- **EXERCISE PROMPT**
What you return must be the lines of the data that hold the word "shown".

___ TASK DATA ___

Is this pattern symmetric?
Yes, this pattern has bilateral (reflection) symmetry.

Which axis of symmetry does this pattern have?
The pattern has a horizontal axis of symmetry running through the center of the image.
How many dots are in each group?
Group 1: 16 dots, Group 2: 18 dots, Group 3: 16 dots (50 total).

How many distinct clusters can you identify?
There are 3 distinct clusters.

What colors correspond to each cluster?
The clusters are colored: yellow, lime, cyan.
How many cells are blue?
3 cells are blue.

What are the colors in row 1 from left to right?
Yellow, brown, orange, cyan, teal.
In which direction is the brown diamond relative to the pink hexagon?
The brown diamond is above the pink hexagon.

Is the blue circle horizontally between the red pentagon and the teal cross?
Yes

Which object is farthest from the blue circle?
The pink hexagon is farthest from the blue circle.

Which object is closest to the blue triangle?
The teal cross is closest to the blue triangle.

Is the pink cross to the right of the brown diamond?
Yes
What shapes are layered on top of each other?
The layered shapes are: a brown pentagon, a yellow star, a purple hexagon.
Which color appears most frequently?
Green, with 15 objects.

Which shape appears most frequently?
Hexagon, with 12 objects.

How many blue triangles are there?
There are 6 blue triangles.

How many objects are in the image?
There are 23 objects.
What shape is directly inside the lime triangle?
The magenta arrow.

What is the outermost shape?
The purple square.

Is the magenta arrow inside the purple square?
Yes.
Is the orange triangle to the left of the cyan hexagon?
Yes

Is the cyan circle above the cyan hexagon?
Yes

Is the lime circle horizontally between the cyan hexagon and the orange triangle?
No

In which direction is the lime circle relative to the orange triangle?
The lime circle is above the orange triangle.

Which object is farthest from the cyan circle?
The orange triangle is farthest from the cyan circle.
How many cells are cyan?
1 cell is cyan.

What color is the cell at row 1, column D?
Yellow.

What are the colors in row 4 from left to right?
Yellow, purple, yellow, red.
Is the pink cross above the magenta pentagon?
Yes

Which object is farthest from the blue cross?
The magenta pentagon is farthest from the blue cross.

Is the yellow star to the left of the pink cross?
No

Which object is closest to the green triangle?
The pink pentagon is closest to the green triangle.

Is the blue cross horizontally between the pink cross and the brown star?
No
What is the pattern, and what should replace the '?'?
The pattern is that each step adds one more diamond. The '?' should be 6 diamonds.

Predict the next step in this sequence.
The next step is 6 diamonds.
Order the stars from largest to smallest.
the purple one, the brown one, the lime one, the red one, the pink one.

___
___ TASK DATA ___

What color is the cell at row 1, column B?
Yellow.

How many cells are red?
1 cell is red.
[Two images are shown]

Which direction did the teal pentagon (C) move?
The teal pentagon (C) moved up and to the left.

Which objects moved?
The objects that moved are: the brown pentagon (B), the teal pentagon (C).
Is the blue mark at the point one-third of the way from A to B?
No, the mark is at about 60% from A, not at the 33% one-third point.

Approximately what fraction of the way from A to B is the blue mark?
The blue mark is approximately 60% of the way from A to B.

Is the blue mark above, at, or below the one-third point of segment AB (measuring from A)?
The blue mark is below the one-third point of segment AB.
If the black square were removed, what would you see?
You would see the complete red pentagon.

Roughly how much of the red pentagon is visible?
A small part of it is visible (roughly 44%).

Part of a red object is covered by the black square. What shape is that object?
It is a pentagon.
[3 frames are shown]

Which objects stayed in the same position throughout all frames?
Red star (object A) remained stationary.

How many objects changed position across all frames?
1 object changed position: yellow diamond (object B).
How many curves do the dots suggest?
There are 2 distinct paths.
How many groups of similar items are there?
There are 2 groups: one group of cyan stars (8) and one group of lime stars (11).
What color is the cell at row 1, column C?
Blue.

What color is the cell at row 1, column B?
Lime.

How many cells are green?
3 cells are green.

___

- **YOUR RESPONSE**
[Two images are shown]
[3 frames are shown]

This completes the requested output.